### Task prompt
Quote all entries exactly, leaving pictures aside.

### Supplied material

◆ ◆ ◆ ◆

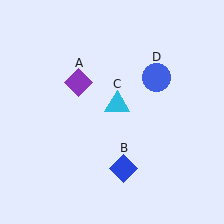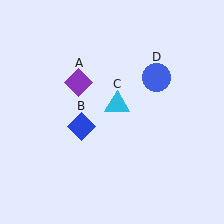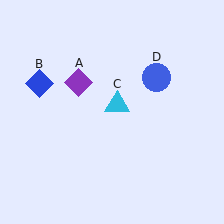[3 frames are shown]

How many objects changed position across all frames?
1 object changed position: blue diamond (object B).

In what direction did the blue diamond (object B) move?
The blue diamond (object B) moved up and to the left.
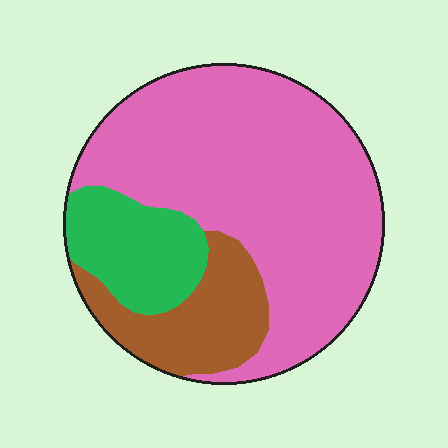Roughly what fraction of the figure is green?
Green takes up less than a quarter of the figure.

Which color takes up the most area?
Pink, at roughly 65%.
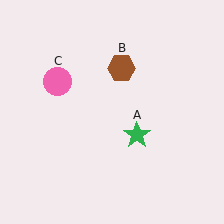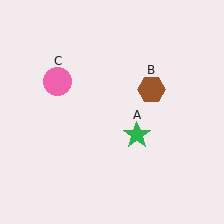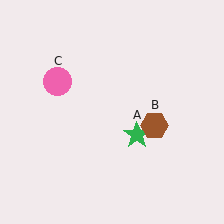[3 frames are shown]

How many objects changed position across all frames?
1 object changed position: brown hexagon (object B).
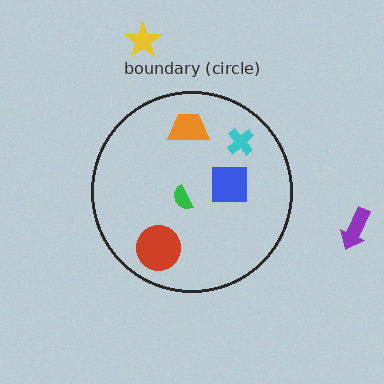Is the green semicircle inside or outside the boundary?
Inside.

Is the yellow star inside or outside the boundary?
Outside.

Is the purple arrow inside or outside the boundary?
Outside.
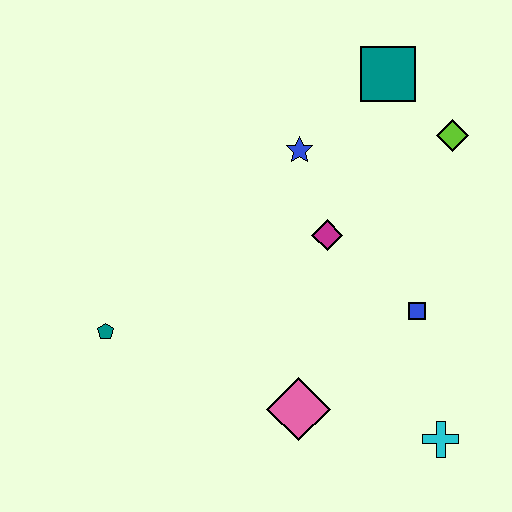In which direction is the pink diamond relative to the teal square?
The pink diamond is below the teal square.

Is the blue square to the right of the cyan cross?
No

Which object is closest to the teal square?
The lime diamond is closest to the teal square.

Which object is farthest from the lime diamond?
The teal pentagon is farthest from the lime diamond.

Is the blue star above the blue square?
Yes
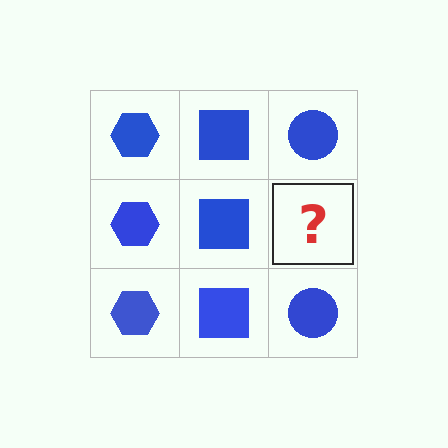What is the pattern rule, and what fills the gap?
The rule is that each column has a consistent shape. The gap should be filled with a blue circle.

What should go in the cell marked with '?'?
The missing cell should contain a blue circle.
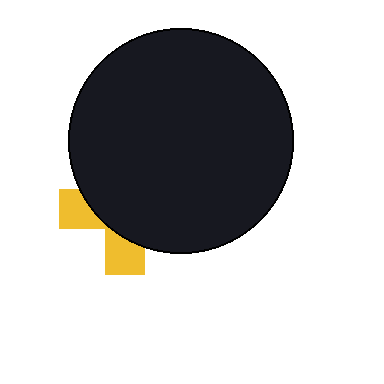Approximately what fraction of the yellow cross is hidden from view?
Roughly 69% of the yellow cross is hidden behind the black circle.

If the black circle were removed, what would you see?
You would see the complete yellow cross.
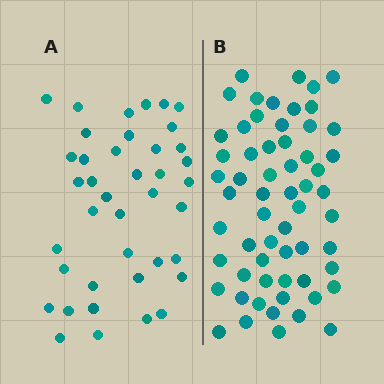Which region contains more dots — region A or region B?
Region B (the right region) has more dots.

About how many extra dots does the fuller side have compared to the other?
Region B has approximately 20 more dots than region A.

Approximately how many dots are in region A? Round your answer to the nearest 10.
About 40 dots.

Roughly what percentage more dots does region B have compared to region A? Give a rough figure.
About 50% more.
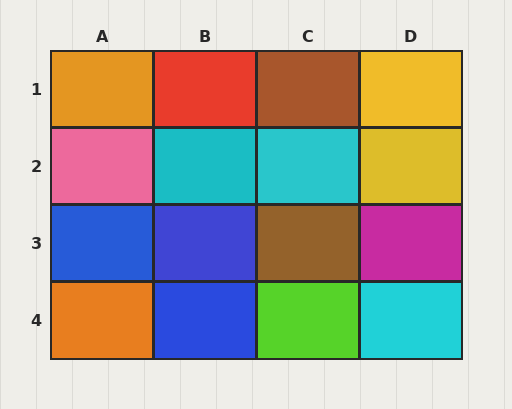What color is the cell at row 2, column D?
Yellow.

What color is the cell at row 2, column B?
Cyan.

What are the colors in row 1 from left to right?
Orange, red, brown, yellow.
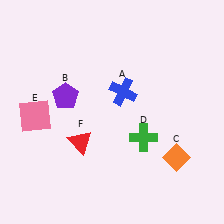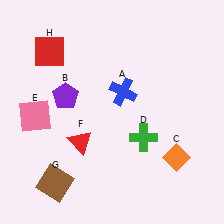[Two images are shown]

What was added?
A brown diamond (G), a red square (H) were added in Image 2.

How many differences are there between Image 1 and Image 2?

◆ ◆ ◆ ◆

### Exercise result
[3 frames are shown]

How many objects changed position across all frames?
1 object changed position: blue diamond (object B).

In what direction did the blue diamond (object B) move?
The blue diamond (object B) moved up and to the left.
Roughly what fraction of the figure is green?
Green takes up less than a quarter of the figure.

Which color takes up the most area?
Pink, at roughly 65%.
[3 frames are shown]

How many objects changed position across all frames?
1 object changed position: brown hexagon (object B).
Is the green semicircle inside or outside the boundary?
Inside.

Is the yellow star inside or outside the boundary?
Outside.

Is the purple arrow inside or outside the boundary?
Outside.
In which direction is the pink diamond relative to the teal square?
The pink diamond is below the teal square.

Is the blue square to the right of the cyan cross?
No

Which object is closest to the teal square?
The lime diamond is closest to the teal square.

Which object is farthest from the lime diamond?
The teal pentagon is farthest from the lime diamond.

Is the blue star above the blue square?
Yes
What is the pattern rule, and what fills the gap?
The rule is that each column has a consistent shape. The gap should be filled with a blue circle.

What should go in the cell marked with '?'?
The missing cell should contain a blue circle.
Approximately what fraction of the yellow cross is hidden from view?
Roughly 69% of the yellow cross is hidden behind the black circle.

If the black circle were removed, what would you see?
You would see the complete yellow cross.
Which region contains more dots — region A or region B?
Region B (the right region) has more dots.

About how many extra dots does the fuller side have compared to the other?
Region B has approximately 20 more dots than region A.

Approximately how many dots are in region A? Round your answer to the nearest 10.
About 40 dots.

Roughly what percentage more dots does region B have compared to region A? Give a rough figure.
About 50% more.
What color is the cell at row 2, column D?
Yellow.

What color is the cell at row 2, column B?
Cyan.

What are the colors in row 1 from left to right?
Orange, red, brown, yellow.
[Two images are shown]

What was added?
A brown diamond (G), a red square (H) were added in Image 2.

How many differences are there between Image 1 and Image 2?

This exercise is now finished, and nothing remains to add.